Task to carry out:
Without the images, write out all of the following entries exactly.

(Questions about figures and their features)
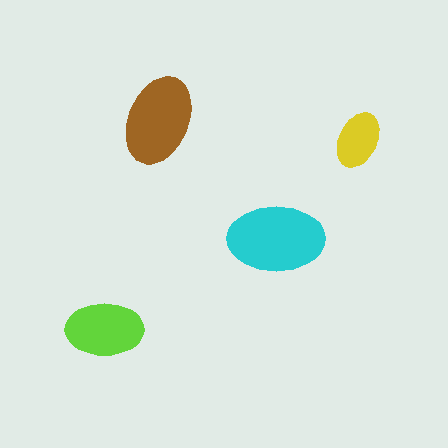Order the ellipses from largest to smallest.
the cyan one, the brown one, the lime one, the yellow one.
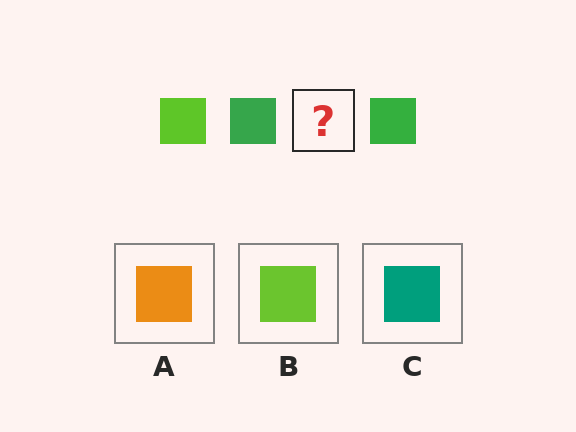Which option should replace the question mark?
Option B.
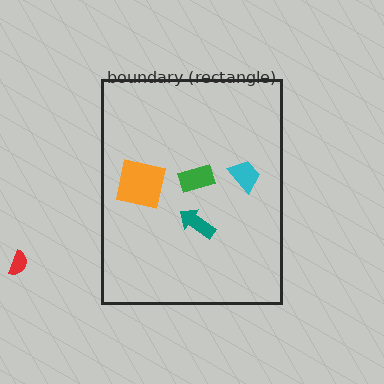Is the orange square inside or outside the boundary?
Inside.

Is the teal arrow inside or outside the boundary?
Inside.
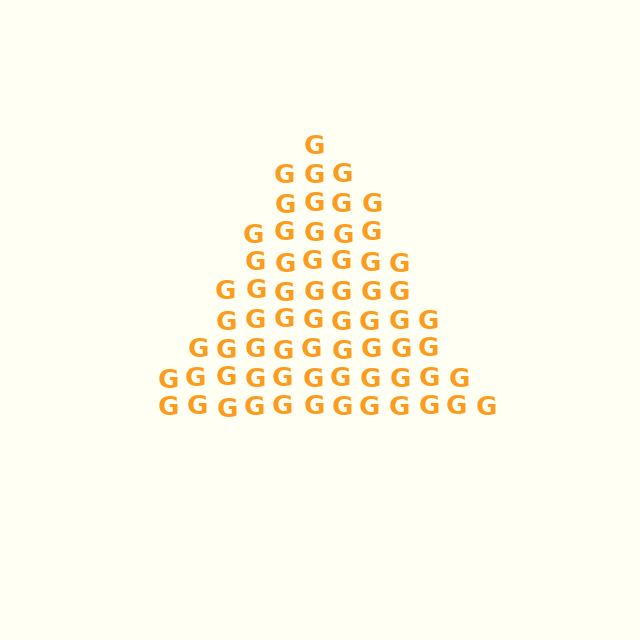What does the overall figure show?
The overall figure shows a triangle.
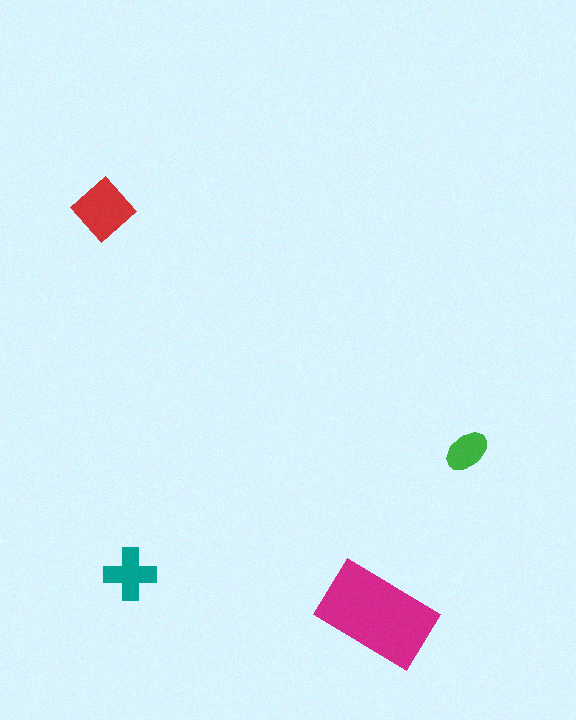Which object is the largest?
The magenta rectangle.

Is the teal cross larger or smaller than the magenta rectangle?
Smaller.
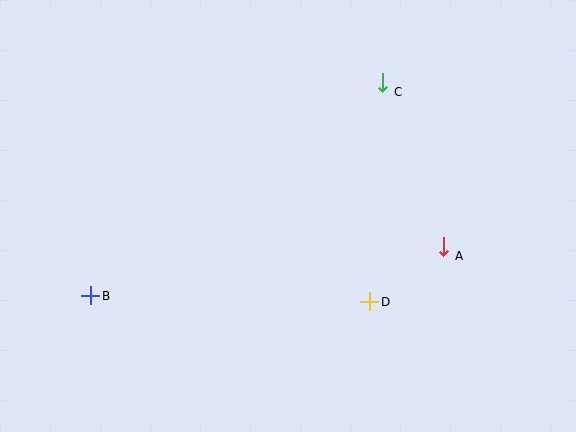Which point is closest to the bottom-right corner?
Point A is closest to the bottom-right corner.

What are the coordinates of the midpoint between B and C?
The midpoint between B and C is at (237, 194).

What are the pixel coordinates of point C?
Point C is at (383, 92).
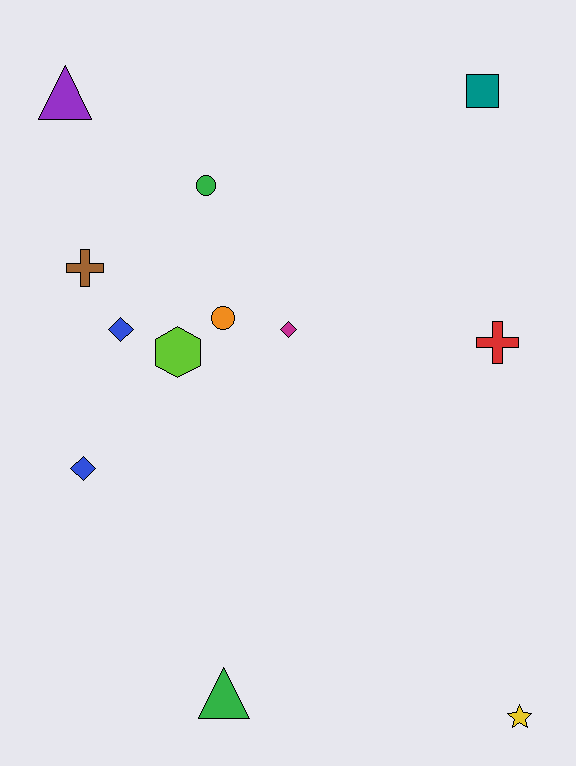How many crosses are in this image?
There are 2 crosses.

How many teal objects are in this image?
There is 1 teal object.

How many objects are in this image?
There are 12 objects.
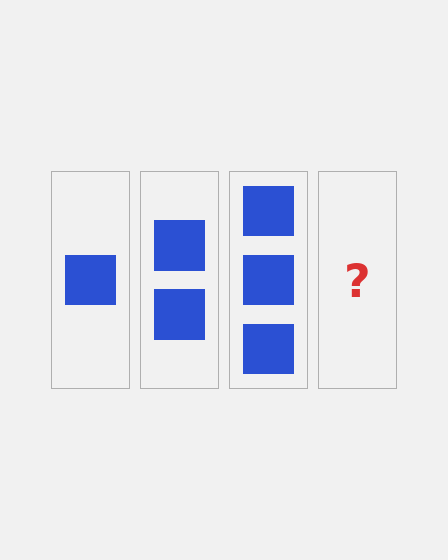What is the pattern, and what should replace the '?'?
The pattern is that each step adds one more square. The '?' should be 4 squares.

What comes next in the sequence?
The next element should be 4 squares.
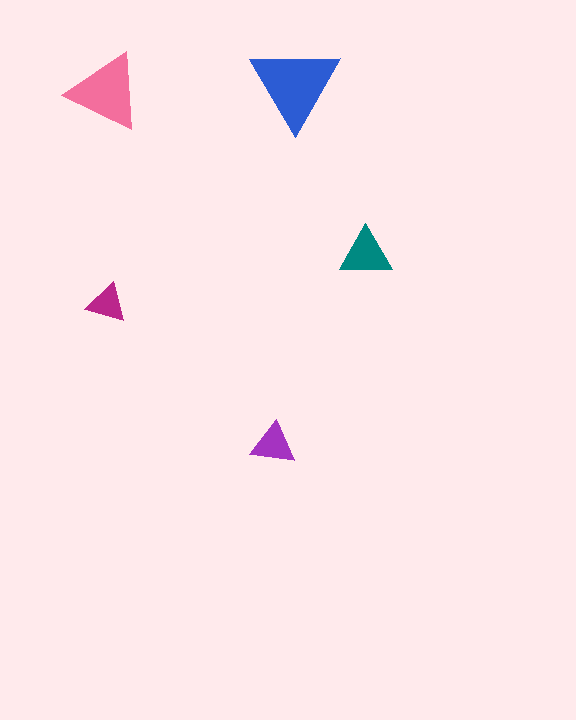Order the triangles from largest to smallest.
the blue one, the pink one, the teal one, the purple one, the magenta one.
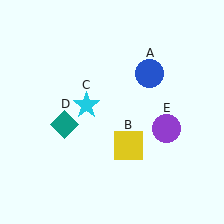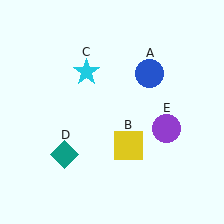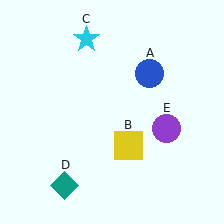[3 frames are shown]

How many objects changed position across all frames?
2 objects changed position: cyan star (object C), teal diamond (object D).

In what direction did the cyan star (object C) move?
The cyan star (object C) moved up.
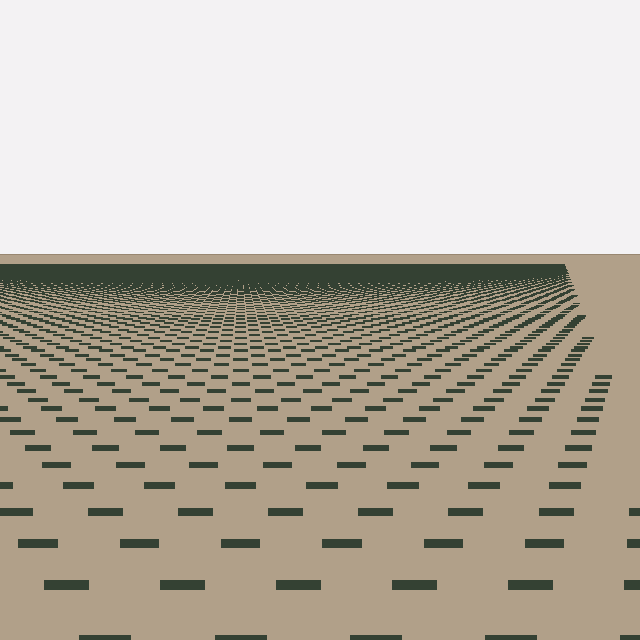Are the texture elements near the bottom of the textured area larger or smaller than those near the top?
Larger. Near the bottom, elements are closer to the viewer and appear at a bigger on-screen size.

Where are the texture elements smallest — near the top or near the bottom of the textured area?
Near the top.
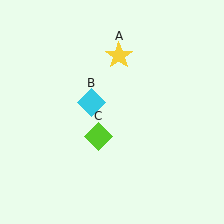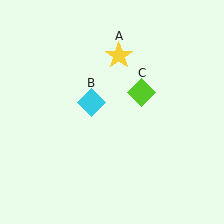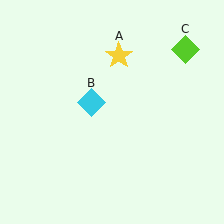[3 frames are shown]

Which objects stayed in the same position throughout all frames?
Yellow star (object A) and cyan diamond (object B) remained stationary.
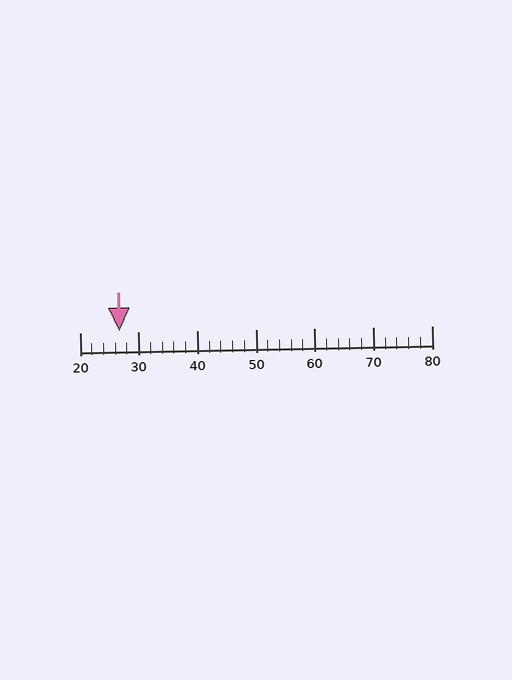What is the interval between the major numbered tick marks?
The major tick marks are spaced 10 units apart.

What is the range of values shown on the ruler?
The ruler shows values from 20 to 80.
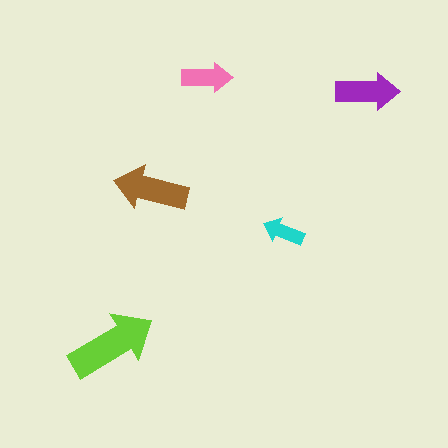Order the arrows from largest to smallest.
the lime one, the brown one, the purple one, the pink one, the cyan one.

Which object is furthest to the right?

The completed task:
Order the ellipses from largest to smallest.
the cyan one, the brown one, the lime one, the yellow one.
Which option should replace the question mark?
Option B.
Is the orange square inside or outside the boundary?
Inside.

Is the teal arrow inside or outside the boundary?
Inside.
What does the overall figure show?
The overall figure shows a triangle.
Which object is the largest?
The magenta rectangle.

Is the teal cross larger or smaller than the magenta rectangle?
Smaller.
Which point is closest to the bottom-right corner?
Point A is closest to the bottom-right corner.

What are the coordinates of the midpoint between B and C?
The midpoint between B and C is at (237, 194).

What are the pixel coordinates of point C?
Point C is at (383, 92).
How many crosses are in this image?
There are 2 crosses.

How many teal objects are in this image?
There is 1 teal object.

How many objects are in this image?
There are 12 objects.
What is the pattern, and what should replace the '?'?
The pattern is that each step adds one more square. The '?' should be 4 squares.

What comes next in the sequence?
The next element should be 4 squares.
Order the triangles from largest to smallest.
the blue one, the pink one, the teal one, the purple one, the magenta one.
[3 frames are shown]

How many objects changed position across all frames?
2 objects changed position: cyan star (object C), teal diamond (object D).

In what direction did the cyan star (object C) move?
The cyan star (object C) moved up.
Are the texture elements near the bottom of the textured area larger or smaller than those near the top?
Larger. Near the bottom, elements are closer to the viewer and appear at a bigger on-screen size.

Where are the texture elements smallest — near the top or near the bottom of the textured area?
Near the top.
[3 frames are shown]

Which objects stayed in the same position throughout all frames?
Yellow star (object A) and cyan diamond (object B) remained stationary.
What is the interval between the major numbered tick marks?
The major tick marks are spaced 10 units apart.

What is the range of values shown on the ruler?
The ruler shows values from 20 to 80.
Order the arrows from largest to smallest.
the lime one, the brown one, the purple one, the pink one, the cyan one.

Which object is furthest to the right?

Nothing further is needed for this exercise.